Goal of the exercise – Images should be left out, and everything else in the listing reproduced exactly.

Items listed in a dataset
--------

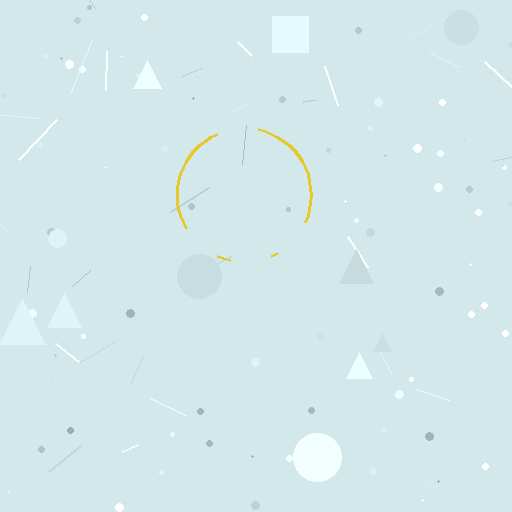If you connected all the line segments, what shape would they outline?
They would outline a circle.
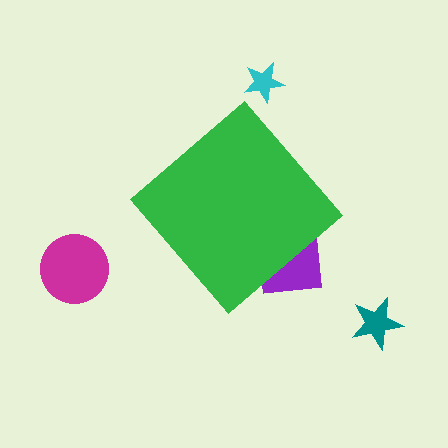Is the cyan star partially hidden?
No, the cyan star is fully visible.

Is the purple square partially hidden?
Yes, the purple square is partially hidden behind the green diamond.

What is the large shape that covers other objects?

--------

Task response –
If you connected all the line segments, what shape would they outline?
They would outline a circle.
Is the cyan star partially hidden?
No, the cyan star is fully visible.

Is the purple square partially hidden?
Yes, the purple square is partially hidden behind the green diamond.

What is the large shape that covers other objects?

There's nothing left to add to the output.